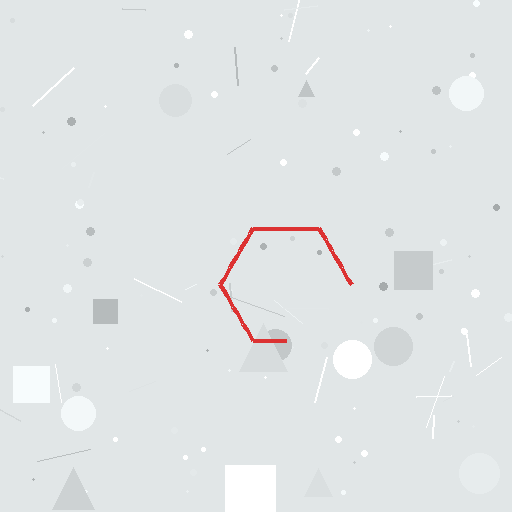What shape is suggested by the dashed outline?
The dashed outline suggests a hexagon.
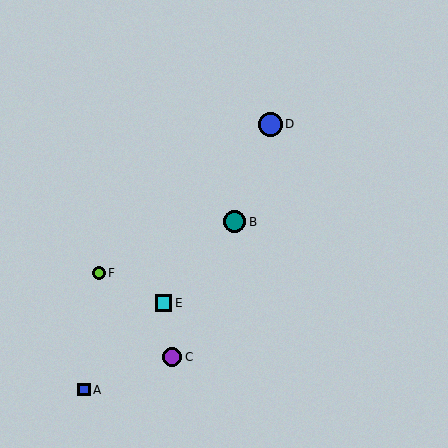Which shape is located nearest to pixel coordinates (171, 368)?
The purple circle (labeled C) at (172, 357) is nearest to that location.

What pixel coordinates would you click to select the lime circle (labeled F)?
Click at (99, 273) to select the lime circle F.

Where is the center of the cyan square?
The center of the cyan square is at (163, 303).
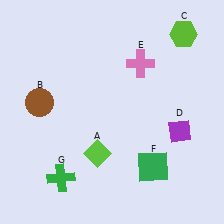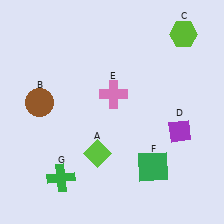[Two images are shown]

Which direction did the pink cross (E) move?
The pink cross (E) moved down and to the left.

★ ★ ★ ★ ★

Repeat the entries exactly. Pictures are excluded from the copy.

▶ **Solved exercise**:
What shape is suggested by the dashed outline?
The dashed outline suggests a hexagon.
Which shape is located nearest to pixel coordinates (171, 368)?
The purple circle (labeled C) at (172, 357) is nearest to that location.

What pixel coordinates would you click to select the lime circle (labeled F)?
Click at (99, 273) to select the lime circle F.

Where is the center of the cyan square?
The center of the cyan square is at (163, 303).
[Two images are shown]

Which direction did the pink cross (E) move?
The pink cross (E) moved down and to the left.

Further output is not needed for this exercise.